-- Instructions to follow --
Identify the line with "What shape is"; copy word for word that line and every one after it, to the end of the listing. Exclude pictures.

** begin **

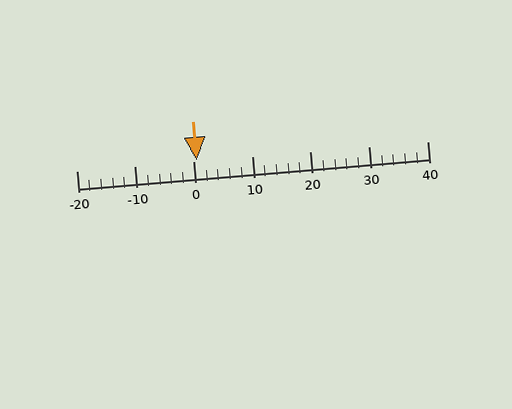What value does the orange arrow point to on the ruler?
The orange arrow points to approximately 0.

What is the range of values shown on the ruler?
The ruler shows values from -20 to 40.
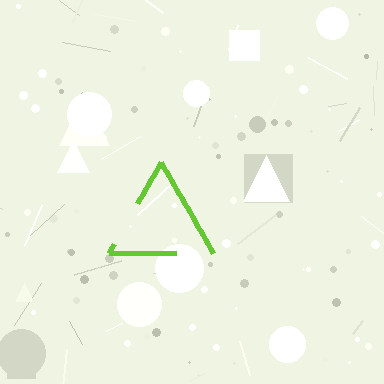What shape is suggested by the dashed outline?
The dashed outline suggests a triangle.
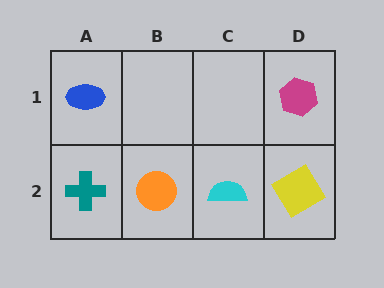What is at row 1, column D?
A magenta hexagon.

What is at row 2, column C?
A cyan semicircle.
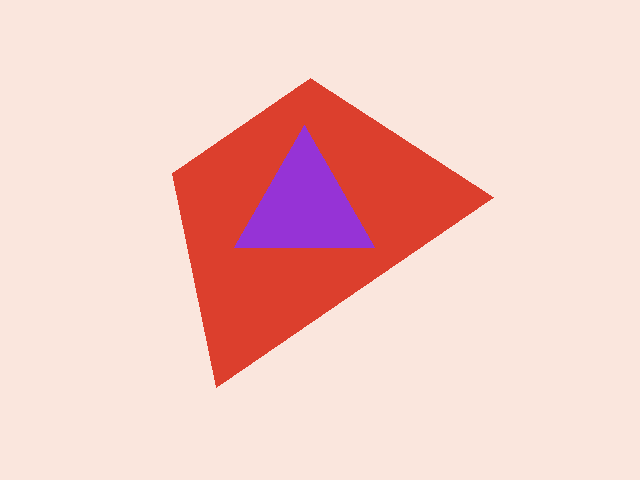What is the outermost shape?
The red trapezoid.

** end **

-- Written answer --
What shape is suggested by the dashed outline?
The dashed outline suggests a triangle.
What is at row 1, column D?
A magenta hexagon.

What is at row 2, column C?
A cyan semicircle.
What is the outermost shape?
The red trapezoid.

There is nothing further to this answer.